───── SUPPLIED ENTRIES ─────

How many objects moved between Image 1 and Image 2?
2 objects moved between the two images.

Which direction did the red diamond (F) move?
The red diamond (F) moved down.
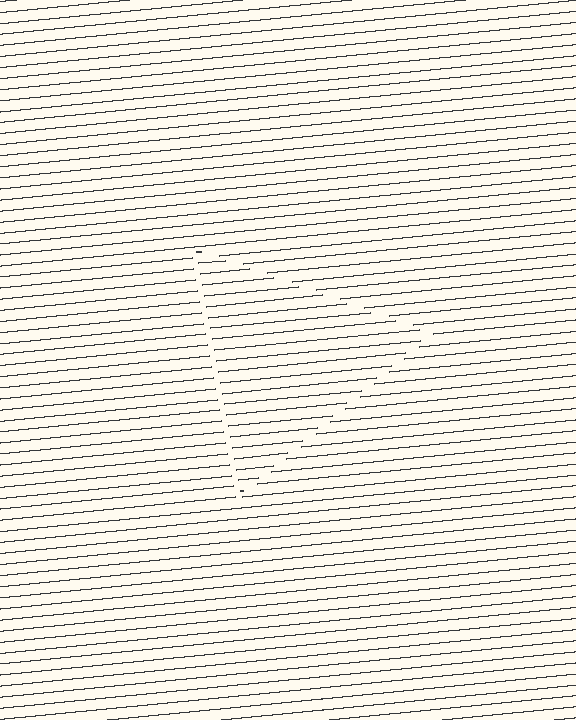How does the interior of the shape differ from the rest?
The interior of the shape contains the same grating, shifted by half a period — the contour is defined by the phase discontinuity where line-ends from the inner and outer gratings abut.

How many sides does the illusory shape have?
3 sides — the line-ends trace a triangle.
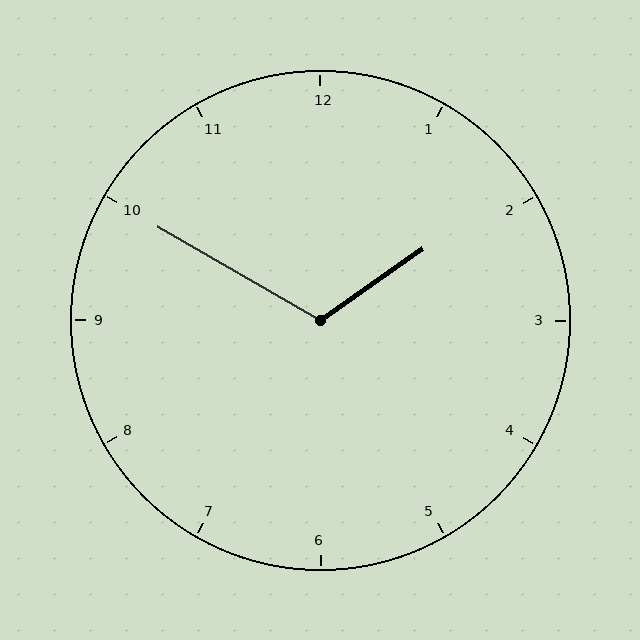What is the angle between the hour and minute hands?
Approximately 115 degrees.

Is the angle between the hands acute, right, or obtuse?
It is obtuse.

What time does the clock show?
1:50.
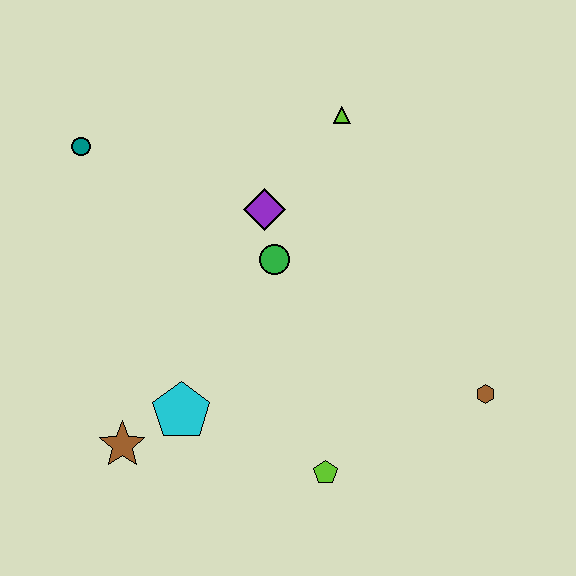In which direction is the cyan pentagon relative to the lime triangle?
The cyan pentagon is below the lime triangle.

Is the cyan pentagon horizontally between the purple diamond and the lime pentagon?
No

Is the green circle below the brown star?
No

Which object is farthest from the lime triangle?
The brown star is farthest from the lime triangle.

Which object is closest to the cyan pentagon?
The brown star is closest to the cyan pentagon.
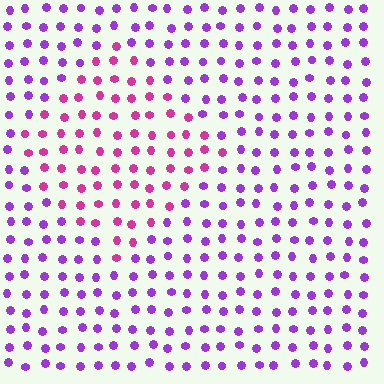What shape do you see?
I see a diamond.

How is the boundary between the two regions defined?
The boundary is defined purely by a slight shift in hue (about 41 degrees). Spacing, size, and orientation are identical on both sides.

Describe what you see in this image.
The image is filled with small purple elements in a uniform arrangement. A diamond-shaped region is visible where the elements are tinted to a slightly different hue, forming a subtle color boundary.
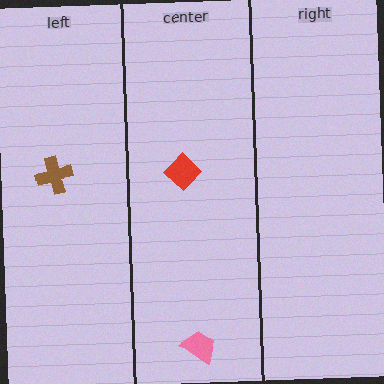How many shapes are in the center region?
2.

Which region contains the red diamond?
The center region.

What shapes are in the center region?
The red diamond, the pink trapezoid.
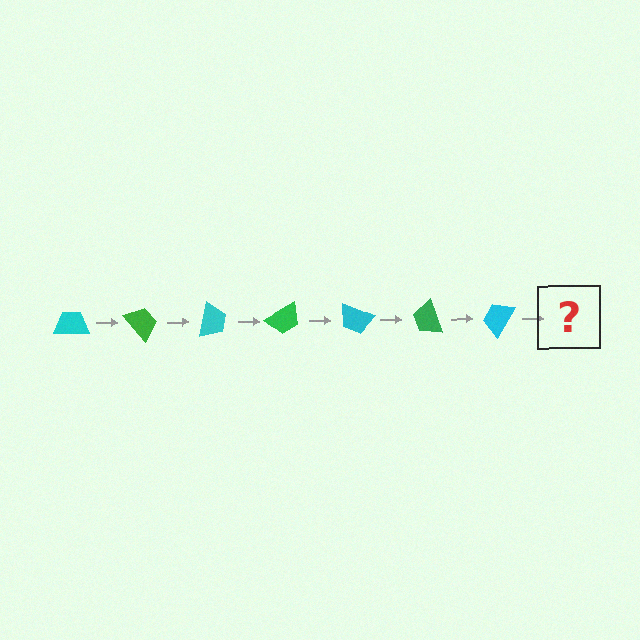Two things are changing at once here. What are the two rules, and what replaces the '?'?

─────

Make an exact copy of the lines of the records from the line containing "How is the boundary" through the final line, both ends included, but not of the pictures.

§ EXPECTED ANSWER
How is the boundary between the two regions defined?
The boundary is defined purely by a slight shift in hue (about 41 degrees). Spacing, size, and orientation are identical on both sides.

Describe what you see in this image.
The image is filled with small purple elements in a uniform arrangement. A diamond-shaped region is visible where the elements are tinted to a slightly different hue, forming a subtle color boundary.
How many shapes are in the center region?
2.

Which region contains the red diamond?
The center region.

What shapes are in the center region?
The red diamond, the pink trapezoid.
Two things are changing at once here. What are the two rules, and what replaces the '?'?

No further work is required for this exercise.